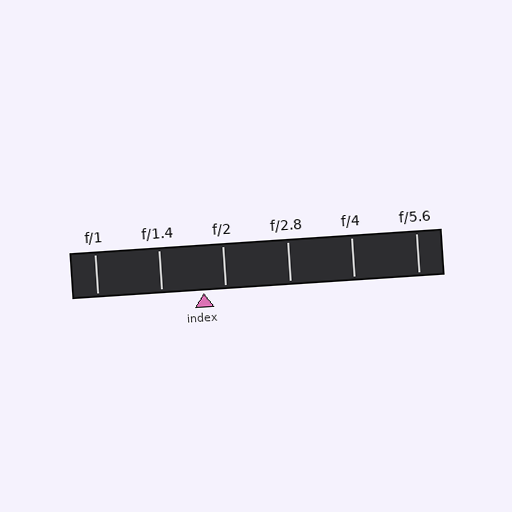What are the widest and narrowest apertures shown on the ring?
The widest aperture shown is f/1 and the narrowest is f/5.6.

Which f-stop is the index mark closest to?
The index mark is closest to f/2.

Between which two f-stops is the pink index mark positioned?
The index mark is between f/1.4 and f/2.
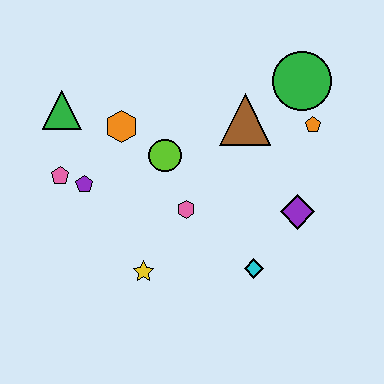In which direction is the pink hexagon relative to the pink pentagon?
The pink hexagon is to the right of the pink pentagon.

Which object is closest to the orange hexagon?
The lime circle is closest to the orange hexagon.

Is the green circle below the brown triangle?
No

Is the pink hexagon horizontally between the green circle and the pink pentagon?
Yes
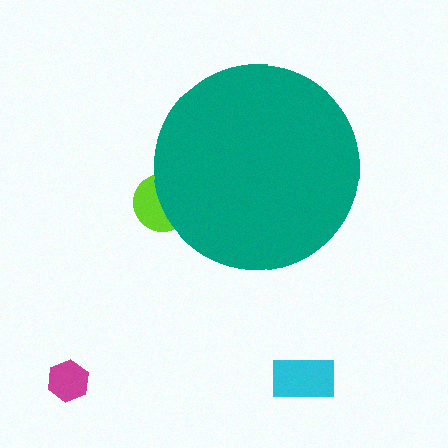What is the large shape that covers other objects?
A teal circle.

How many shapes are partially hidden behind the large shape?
1 shape is partially hidden.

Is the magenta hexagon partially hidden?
# # #
EXERCISE DIRECTIONS — Write out all the entries exactly, except for the pictures.

CORRECT ANSWER —
What are the widest and narrowest apertures shown on the ring?
The widest aperture shown is f/1 and the narrowest is f/5.6.

Which f-stop is the index mark closest to?
The index mark is closest to f/2.

Between which two f-stops is the pink index mark positioned?
The index mark is between f/1.4 and f/2.
In which direction is the pink hexagon relative to the pink pentagon?
The pink hexagon is to the right of the pink pentagon.

Which object is closest to the orange hexagon?
The lime circle is closest to the orange hexagon.

Is the green circle below the brown triangle?
No

Is the pink hexagon horizontally between the green circle and the pink pentagon?
Yes
What is the large shape that covers other objects?
A teal circle.

How many shapes are partially hidden behind the large shape?
1 shape is partially hidden.

Is the magenta hexagon partially hidden?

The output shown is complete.